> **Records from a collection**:
----------
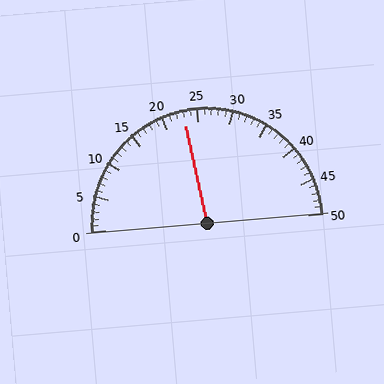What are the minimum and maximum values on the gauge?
The gauge ranges from 0 to 50.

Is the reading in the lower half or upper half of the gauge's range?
The reading is in the lower half of the range (0 to 50).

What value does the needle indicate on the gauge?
The needle indicates approximately 23.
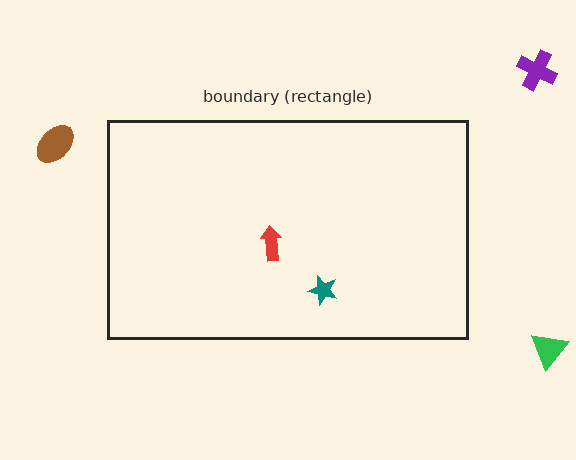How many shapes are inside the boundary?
2 inside, 3 outside.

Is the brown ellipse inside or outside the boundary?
Outside.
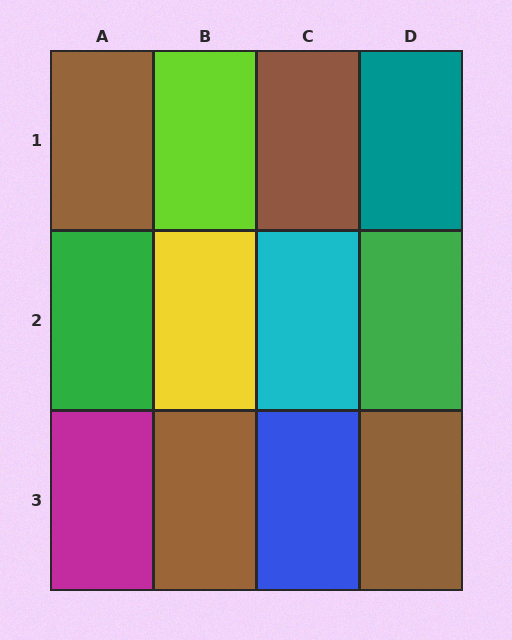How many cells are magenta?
1 cell is magenta.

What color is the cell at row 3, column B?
Brown.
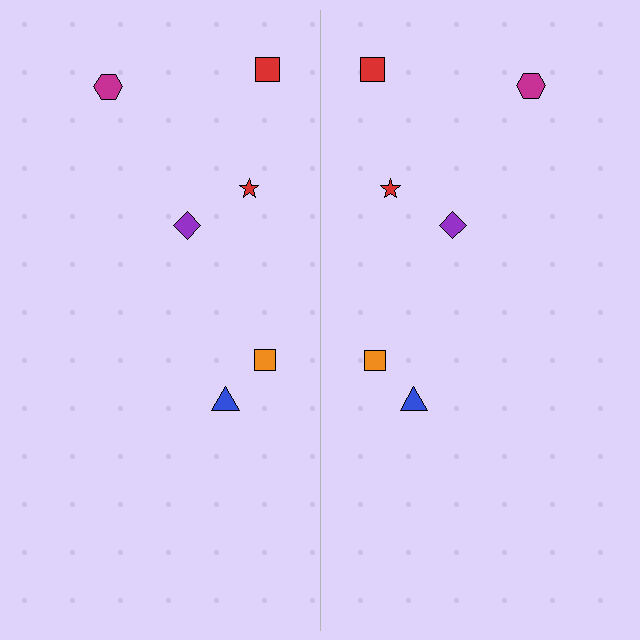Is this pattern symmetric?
Yes, this pattern has bilateral (reflection) symmetry.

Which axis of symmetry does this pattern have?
The pattern has a vertical axis of symmetry running through the center of the image.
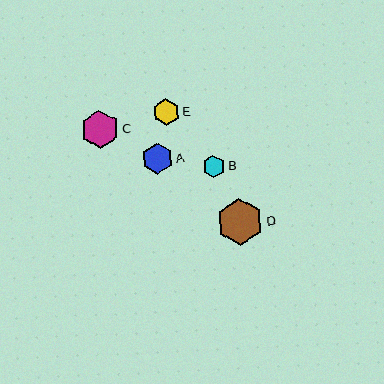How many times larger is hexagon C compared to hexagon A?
Hexagon C is approximately 1.2 times the size of hexagon A.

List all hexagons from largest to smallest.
From largest to smallest: D, C, A, E, B.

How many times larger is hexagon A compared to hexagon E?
Hexagon A is approximately 1.2 times the size of hexagon E.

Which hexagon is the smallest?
Hexagon B is the smallest with a size of approximately 23 pixels.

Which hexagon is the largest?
Hexagon D is the largest with a size of approximately 46 pixels.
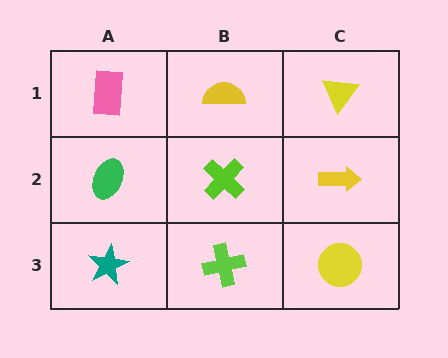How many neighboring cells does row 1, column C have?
2.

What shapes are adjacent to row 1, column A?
A green ellipse (row 2, column A), a yellow semicircle (row 1, column B).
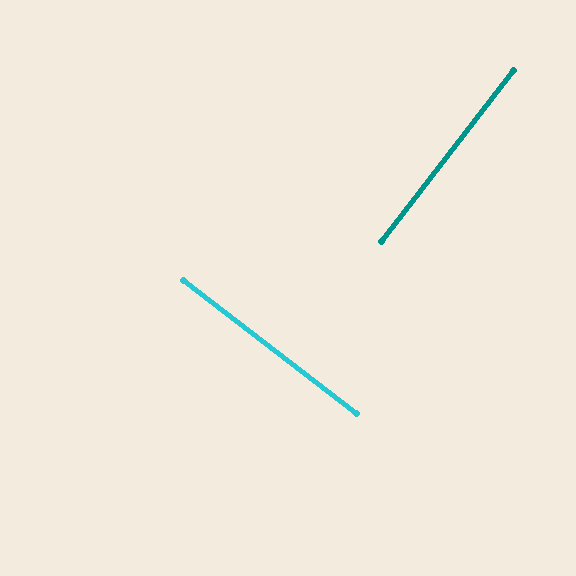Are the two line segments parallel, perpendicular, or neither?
Perpendicular — they meet at approximately 90°.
----------
> **About this task**:
Copy the entries above exactly from the line with "Are the two" down to their last line, both ends included. Do not copy any pictures.

> **Problem solution**:
Are the two line segments parallel, perpendicular, or neither?
Perpendicular — they meet at approximately 90°.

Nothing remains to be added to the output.